[Geometric shape question records]
↓↓↓
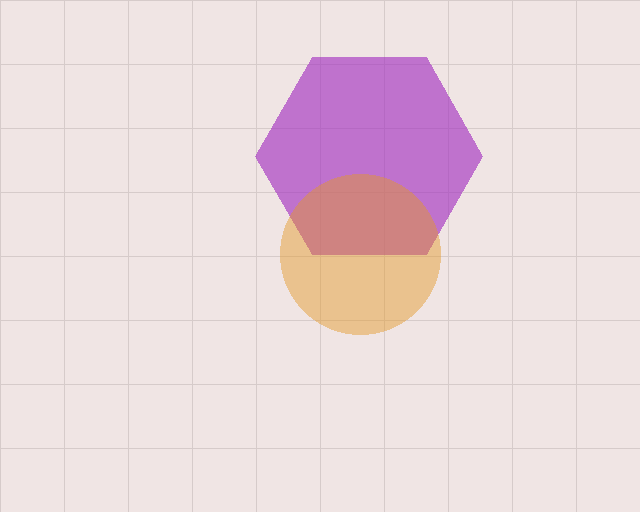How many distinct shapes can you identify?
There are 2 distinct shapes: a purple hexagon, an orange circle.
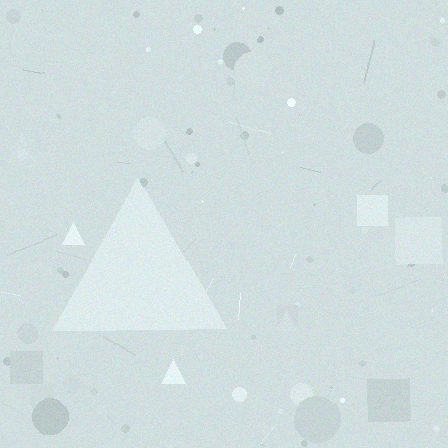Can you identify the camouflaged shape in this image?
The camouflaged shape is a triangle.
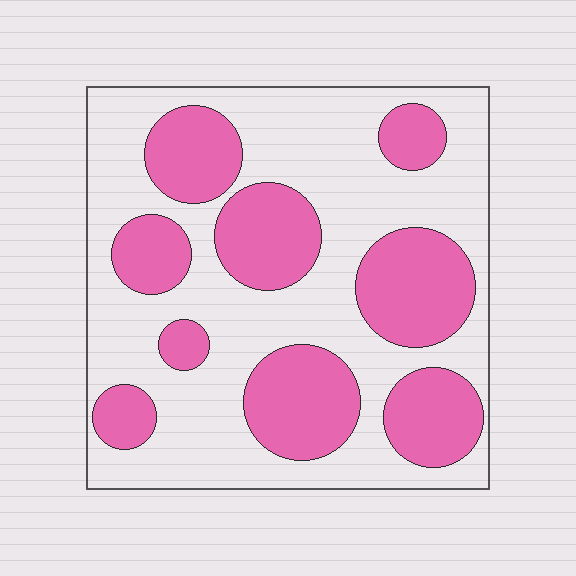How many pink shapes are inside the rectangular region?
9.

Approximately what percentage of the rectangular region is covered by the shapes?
↑↑↑
* [Task details]: Output each line of the listing above, word for word, from the one holding "Can you identify the" through the last line, both included; omit the pictures.

* [Complete answer]:
Can you identify the camouflaged shape in this image?
The camouflaged shape is a triangle.
How many pink shapes are inside the rectangular region?
9.

Approximately what percentage of the rectangular region is covered by the shapes?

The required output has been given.